**INPUT**.
## BEGIN

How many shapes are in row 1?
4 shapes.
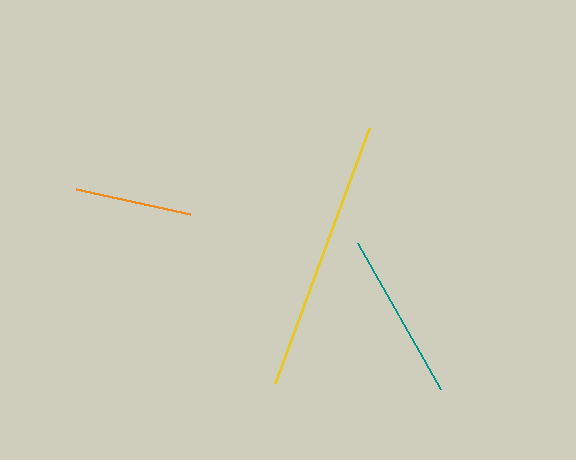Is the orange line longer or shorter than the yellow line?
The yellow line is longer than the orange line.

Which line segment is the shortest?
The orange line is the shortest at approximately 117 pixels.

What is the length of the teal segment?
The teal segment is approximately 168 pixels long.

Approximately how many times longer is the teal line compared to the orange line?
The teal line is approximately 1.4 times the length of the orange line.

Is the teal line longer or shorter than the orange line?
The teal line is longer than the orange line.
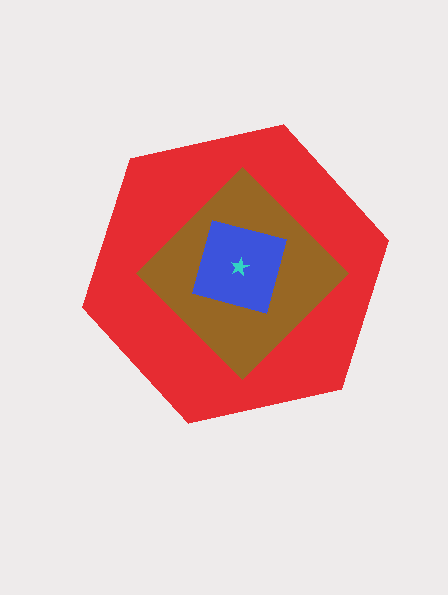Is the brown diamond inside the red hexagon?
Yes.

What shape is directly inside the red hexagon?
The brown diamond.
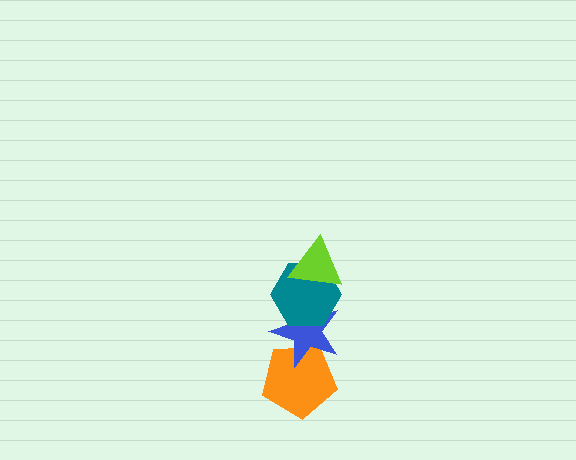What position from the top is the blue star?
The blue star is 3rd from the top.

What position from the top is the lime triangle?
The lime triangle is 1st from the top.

## END

**YOUR OBJECTIVE**.
Write out, word for word, the line containing "What shape is" and each line after it to the end of the data, and nothing more. Drop the pictures.

**RESPONSE TO THIS TASK**.
What shape is directly inside the red hexagon?
The brown diamond.
What position from the top is the blue star?
The blue star is 3rd from the top.

What position from the top is the lime triangle?
The lime triangle is 1st from the top.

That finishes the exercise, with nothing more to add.